_Exercise goal_: Starting at the line that contains "How many objects", write out each line through the end of the data below, exactly as it stands. Skip any pictures.

_Given entries_:
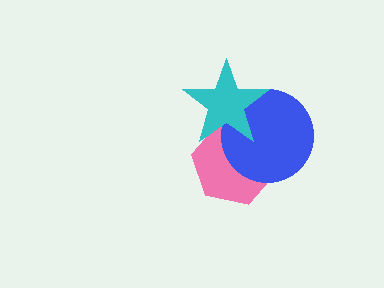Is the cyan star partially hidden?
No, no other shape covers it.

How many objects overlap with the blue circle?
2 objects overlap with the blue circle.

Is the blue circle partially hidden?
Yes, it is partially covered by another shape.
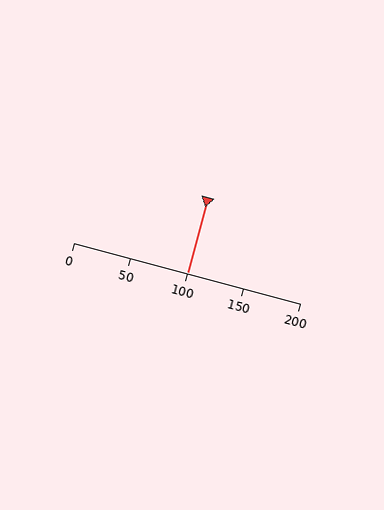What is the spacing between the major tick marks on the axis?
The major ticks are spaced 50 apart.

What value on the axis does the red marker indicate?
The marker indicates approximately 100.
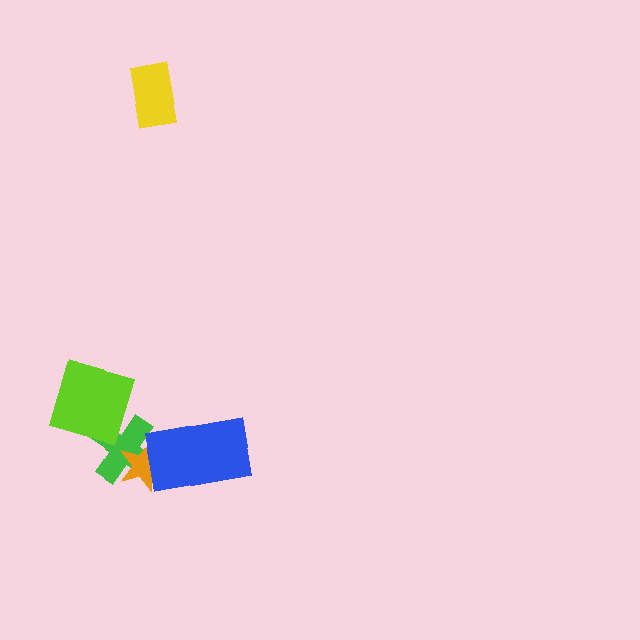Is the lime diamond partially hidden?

_Response to the task_:
How many objects overlap with the blue circle?
2 objects overlap with the blue circle.

Is the blue circle partially hidden?
Yes, it is partially covered by another shape.
What is the spacing between the major tick marks on the axis?
The major ticks are spaced 50 apart.

What value on the axis does the red marker indicate?
The marker indicates approximately 100.
Is the lime diamond partially hidden?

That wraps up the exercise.